Questions about figures and their features:
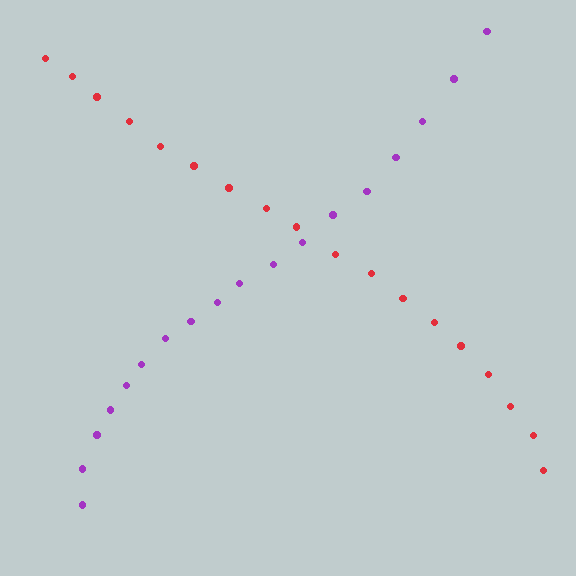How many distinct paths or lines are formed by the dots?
There are 2 distinct paths.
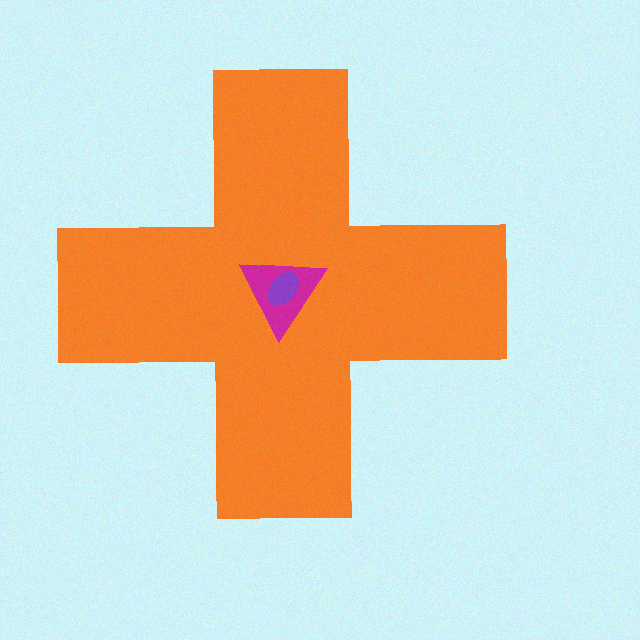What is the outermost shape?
The orange cross.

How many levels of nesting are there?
3.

Request:
All of the data above should be quoted exactly, except for the pictures.

Exercise response:
How many distinct paths or lines are formed by the dots?
There are 2 distinct paths.
What is the outermost shape?
The orange cross.

How many levels of nesting are there?
3.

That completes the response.